> **Exercise requirements**
Write out all the lines again, precisely as they stand, but without the images.

────────────────────────────────────────

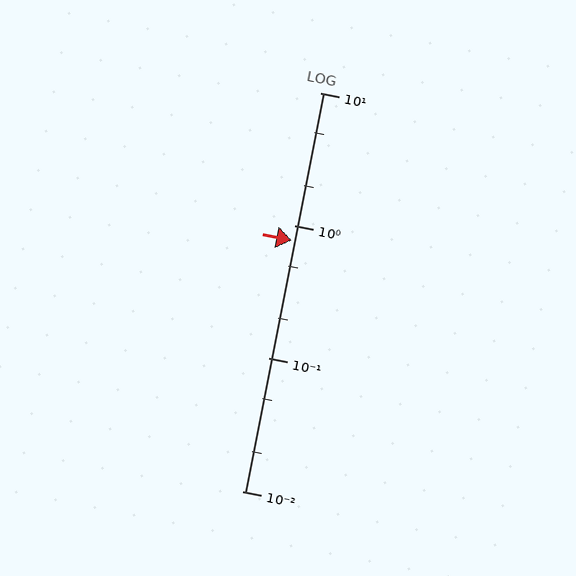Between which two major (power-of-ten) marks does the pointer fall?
The pointer is between 0.1 and 1.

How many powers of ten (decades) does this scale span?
The scale spans 3 decades, from 0.01 to 10.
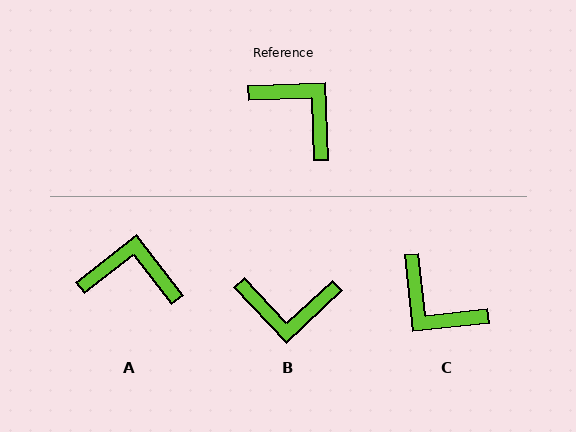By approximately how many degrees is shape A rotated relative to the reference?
Approximately 36 degrees counter-clockwise.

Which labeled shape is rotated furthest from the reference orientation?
C, about 176 degrees away.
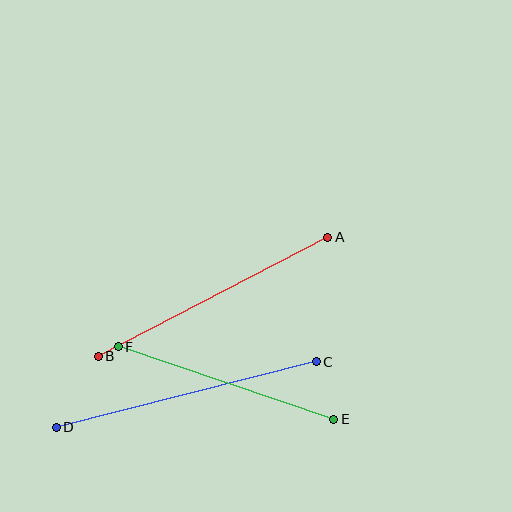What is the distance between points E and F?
The distance is approximately 228 pixels.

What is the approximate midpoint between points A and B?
The midpoint is at approximately (213, 297) pixels.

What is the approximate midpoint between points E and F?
The midpoint is at approximately (226, 383) pixels.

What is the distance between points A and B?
The distance is approximately 258 pixels.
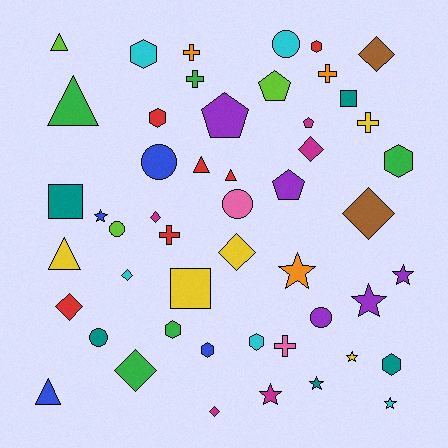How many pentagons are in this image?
There are 4 pentagons.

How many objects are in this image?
There are 50 objects.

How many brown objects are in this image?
There are 2 brown objects.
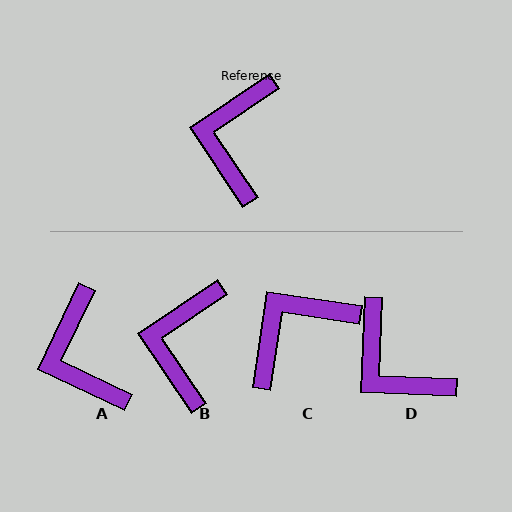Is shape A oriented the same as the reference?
No, it is off by about 31 degrees.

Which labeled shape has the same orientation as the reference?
B.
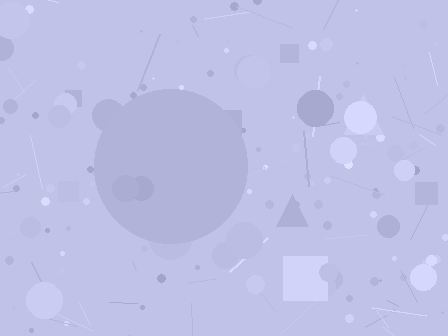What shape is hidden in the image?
A circle is hidden in the image.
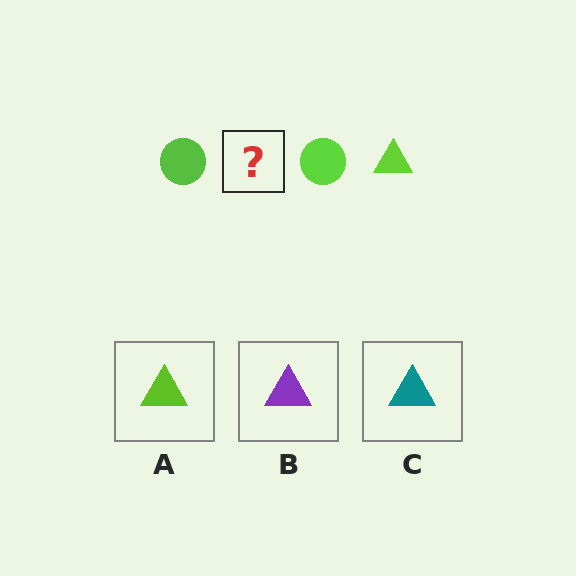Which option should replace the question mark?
Option A.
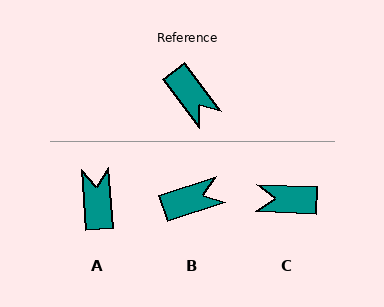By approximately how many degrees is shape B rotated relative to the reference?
Approximately 71 degrees counter-clockwise.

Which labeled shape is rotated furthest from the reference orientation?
A, about 147 degrees away.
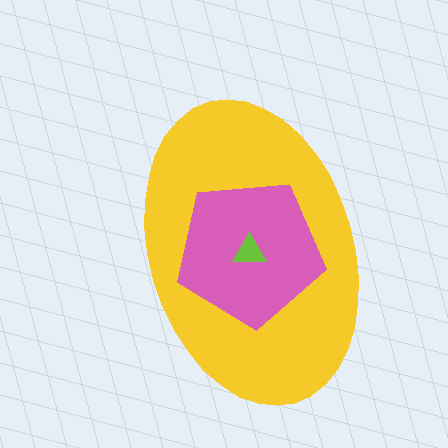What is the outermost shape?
The yellow ellipse.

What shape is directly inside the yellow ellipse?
The pink pentagon.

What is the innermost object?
The lime triangle.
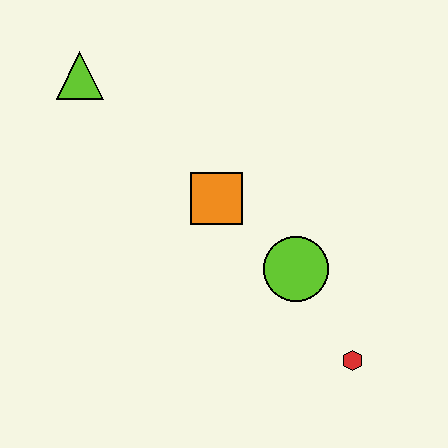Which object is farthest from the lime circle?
The lime triangle is farthest from the lime circle.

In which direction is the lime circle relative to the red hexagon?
The lime circle is above the red hexagon.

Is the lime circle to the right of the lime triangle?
Yes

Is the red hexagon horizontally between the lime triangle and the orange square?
No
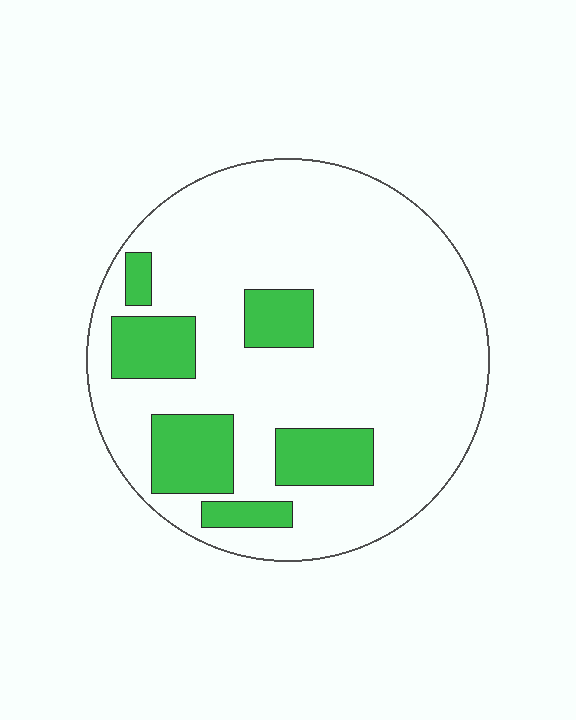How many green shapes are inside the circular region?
6.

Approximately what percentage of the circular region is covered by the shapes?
Approximately 20%.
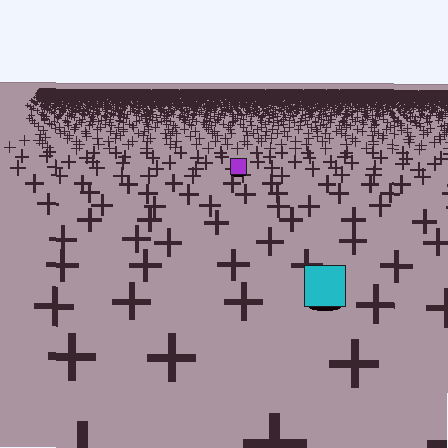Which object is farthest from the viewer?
The purple square is farthest from the viewer. It appears smaller and the ground texture around it is denser.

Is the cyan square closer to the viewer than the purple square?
Yes. The cyan square is closer — you can tell from the texture gradient: the ground texture is coarser near it.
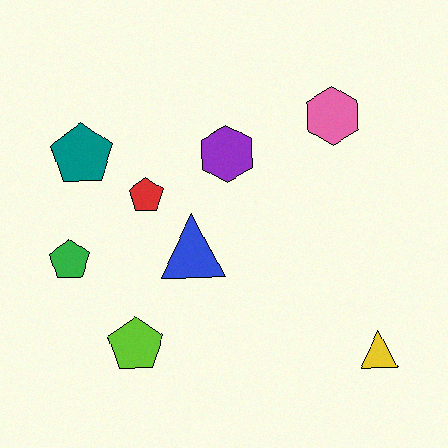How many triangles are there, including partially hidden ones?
There are 2 triangles.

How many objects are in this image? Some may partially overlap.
There are 8 objects.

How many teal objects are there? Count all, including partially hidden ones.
There is 1 teal object.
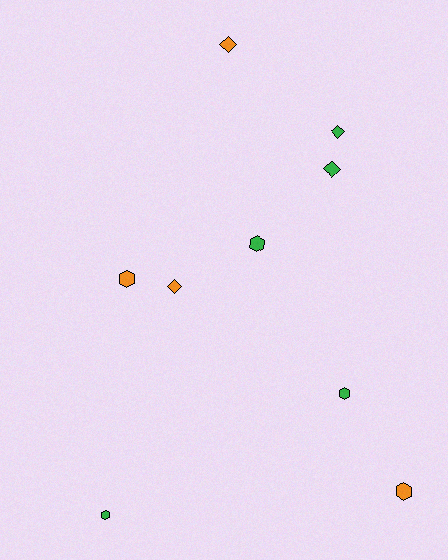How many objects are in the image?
There are 9 objects.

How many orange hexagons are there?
There are 2 orange hexagons.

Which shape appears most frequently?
Hexagon, with 5 objects.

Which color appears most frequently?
Green, with 5 objects.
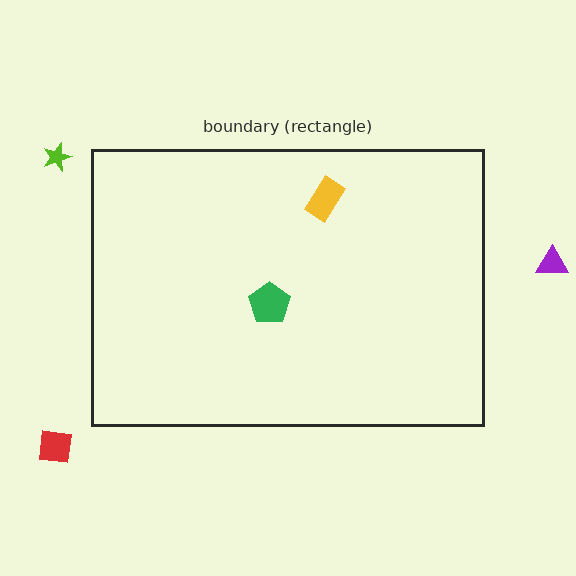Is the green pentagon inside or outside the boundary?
Inside.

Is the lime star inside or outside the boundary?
Outside.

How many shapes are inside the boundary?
2 inside, 3 outside.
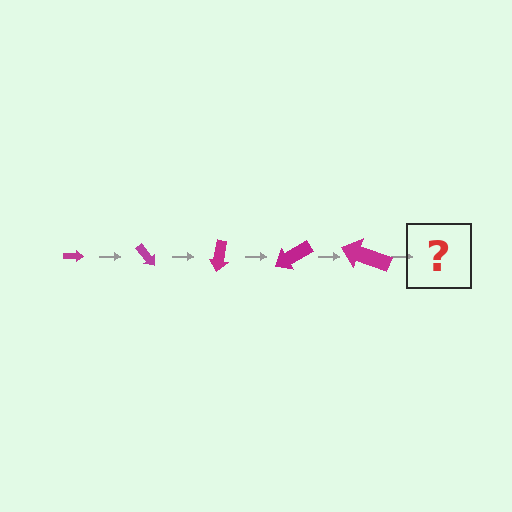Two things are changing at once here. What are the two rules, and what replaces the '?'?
The two rules are that the arrow grows larger each step and it rotates 50 degrees clockwise each step. The '?' should be an arrow, larger than the previous one and rotated 250 degrees clockwise from the start.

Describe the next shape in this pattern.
It should be an arrow, larger than the previous one and rotated 250 degrees clockwise from the start.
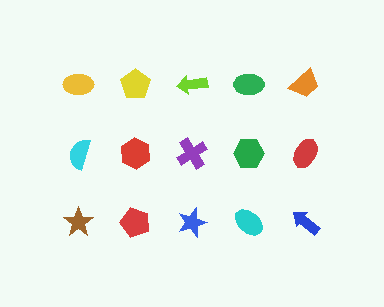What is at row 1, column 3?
A lime arrow.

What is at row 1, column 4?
A green ellipse.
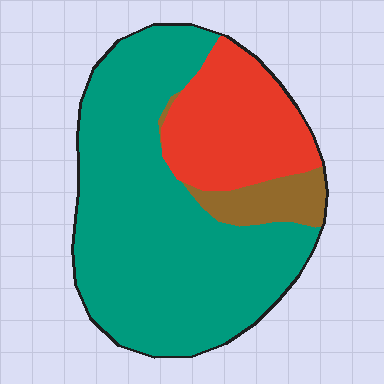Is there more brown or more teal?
Teal.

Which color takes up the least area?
Brown, at roughly 10%.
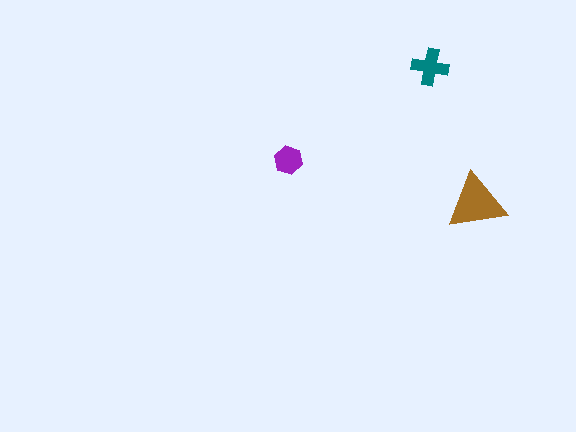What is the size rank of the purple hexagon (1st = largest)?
3rd.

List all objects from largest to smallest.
The brown triangle, the teal cross, the purple hexagon.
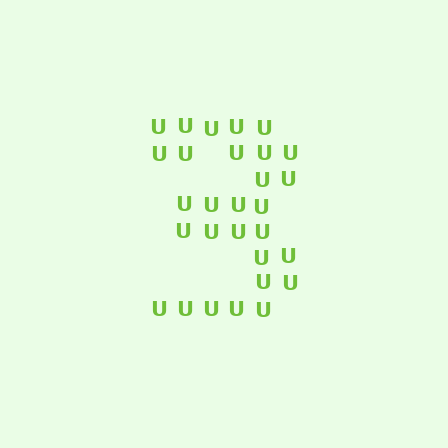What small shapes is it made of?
It is made of small letter U's.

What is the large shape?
The large shape is the digit 3.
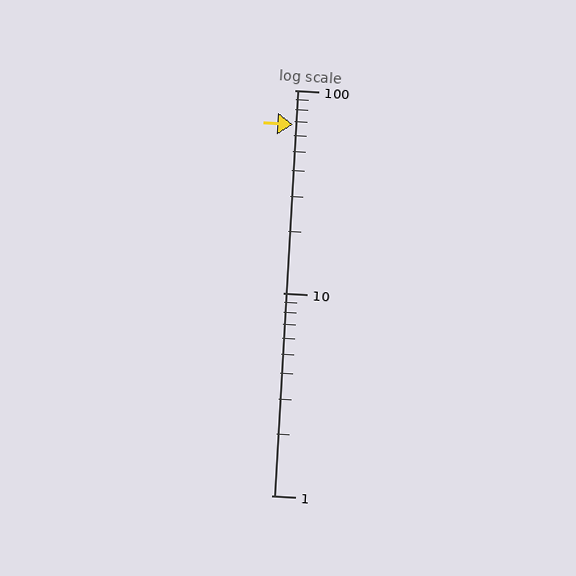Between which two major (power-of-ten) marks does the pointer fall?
The pointer is between 10 and 100.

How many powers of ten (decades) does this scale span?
The scale spans 2 decades, from 1 to 100.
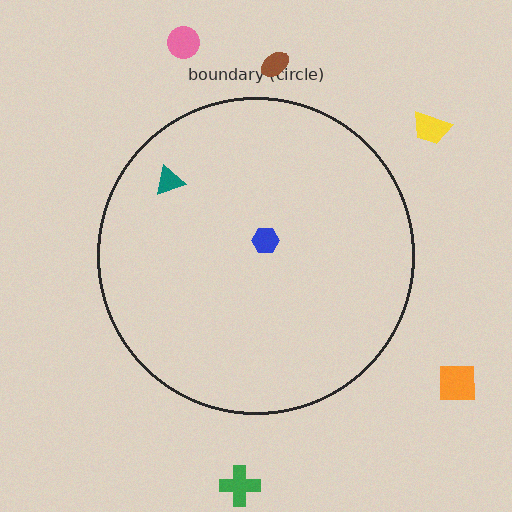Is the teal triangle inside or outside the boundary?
Inside.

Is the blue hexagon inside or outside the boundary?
Inside.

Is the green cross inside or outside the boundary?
Outside.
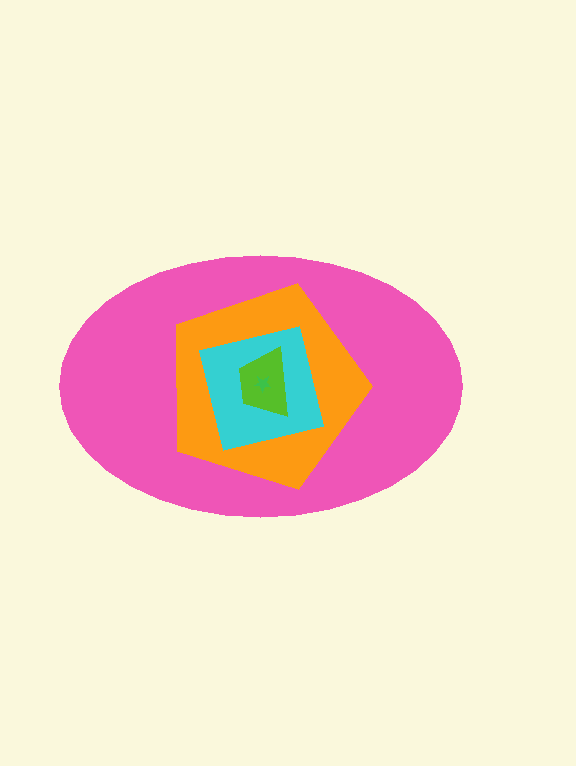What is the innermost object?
The green star.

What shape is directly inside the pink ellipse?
The orange pentagon.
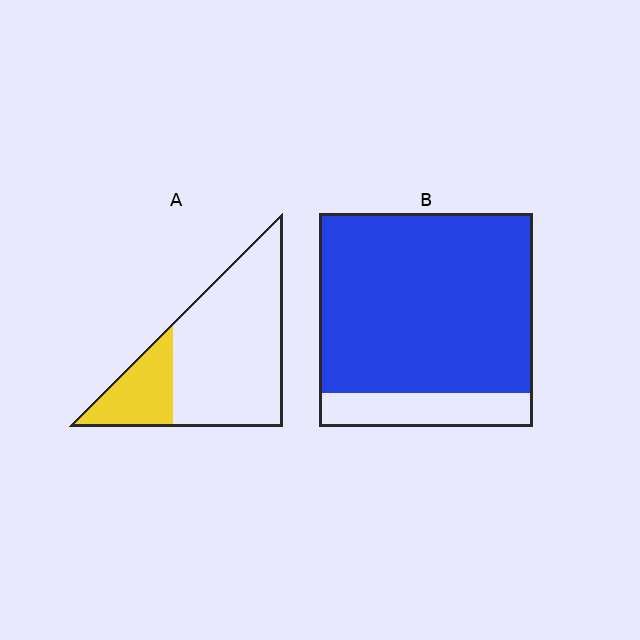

────────────────────────────────────────

> **Response below**
Between which two major (power-of-ten) marks does the pointer fall?
The pointer is between 0.1 and 1.

How many powers of ten (decades) does this scale span?
The scale spans 3 decades, from 0.01 to 10.
By approximately how many degrees is shape A rotated relative to the reference?
Approximately 36 degrees counter-clockwise.

Which labeled shape is rotated furthest from the reference orientation?
C, about 176 degrees away.
What is the distance between points E and F?
The distance is approximately 228 pixels.

What is the approximate midpoint between points A and B?
The midpoint is at approximately (213, 297) pixels.

What is the approximate midpoint between points E and F?
The midpoint is at approximately (226, 383) pixels.

What is the distance between points A and B?
The distance is approximately 258 pixels.
How many pentagons are in this image?
There are 4 pentagons.

How many objects are in this image?
There are 50 objects.

How many brown objects are in this image?
There are 2 brown objects.
Is shape A oriented the same as the reference?
No, it is off by about 31 degrees.

Which labeled shape has the same orientation as the reference?
B.
What shape is hidden in the image?
A circle is hidden in the image.
Which option should replace the question mark?
Option A.
By approximately how many degrees is shape B rotated relative to the reference?
Approximately 71 degrees counter-clockwise.

Which labeled shape is rotated furthest from the reference orientation?
A, about 147 degrees away.
What is the outermost shape?
The yellow ellipse.

What shape is directly inside the yellow ellipse?
The pink pentagon.

What is the innermost object?
The lime triangle.
Which object is farthest from the lime circle?
The lime triangle is farthest from the lime circle.

In which direction is the lime circle relative to the red hexagon?
The lime circle is above the red hexagon.

Is the lime circle to the right of the lime triangle?
Yes

Is the red hexagon horizontally between the lime triangle and the orange square?
No
How many green shapes are inside the circular region?
6.

Approximately what percentage of the circular region is covered by the shapes?
Approximately 20%.
Which object is farthest from the viewer?
The purple square is farthest from the viewer. It appears smaller and the ground texture around it is denser.

Is the cyan square closer to the viewer than the purple square?
Yes. The cyan square is closer — you can tell from the texture gradient: the ground texture is coarser near it.
How many triangles are there, including partially hidden ones?
There are 2 triangles.

How many objects are in this image? Some may partially overlap.
There are 8 objects.

How many teal objects are there? Count all, including partially hidden ones.
There is 1 teal object.
How many objects are in the image?
There are 9 objects.

How many orange hexagons are there?
There are 2 orange hexagons.

Which shape appears most frequently?
Hexagon, with 5 objects.

Which color appears most frequently?
Green, with 5 objects.
Is the green pentagon inside or outside the boundary?
Inside.

Is the lime star inside or outside the boundary?
Outside.

How many shapes are inside the boundary?
2 inside, 3 outside.
Two things are changing at once here. What are the two rules, and what replaces the '?'?
The two rules are that the arrow grows larger each step and it rotates 50 degrees clockwise each step. The '?' should be an arrow, larger than the previous one and rotated 250 degrees clockwise from the start.

Describe the next shape in this pattern.
It should be an arrow, larger than the previous one and rotated 250 degrees clockwise from the start.
What is at row 1, column 3?
A lime arrow.

What is at row 1, column 4?
A green ellipse.
Is there more brown or more teal?
Teal.

Which color takes up the least area?
Brown, at roughly 10%.
What is the size rank of the purple hexagon (1st = largest)?
3rd.

List all objects from largest to smallest.
The brown triangle, the teal cross, the purple hexagon.
What small shapes is it made of?
It is made of small letter U's.

What is the large shape?
The large shape is the digit 3.
Between which two major (power-of-ten) marks does the pointer fall?
The pointer is between 10 and 100.

How many powers of ten (decades) does this scale span?
The scale spans 2 decades, from 1 to 100.
Is the teal triangle inside or outside the boundary?
Inside.

Is the blue hexagon inside or outside the boundary?
Inside.

Is the green cross inside or outside the boundary?
Outside.
What is the innermost object?
The green star.

What shape is directly inside the pink ellipse?
The orange pentagon.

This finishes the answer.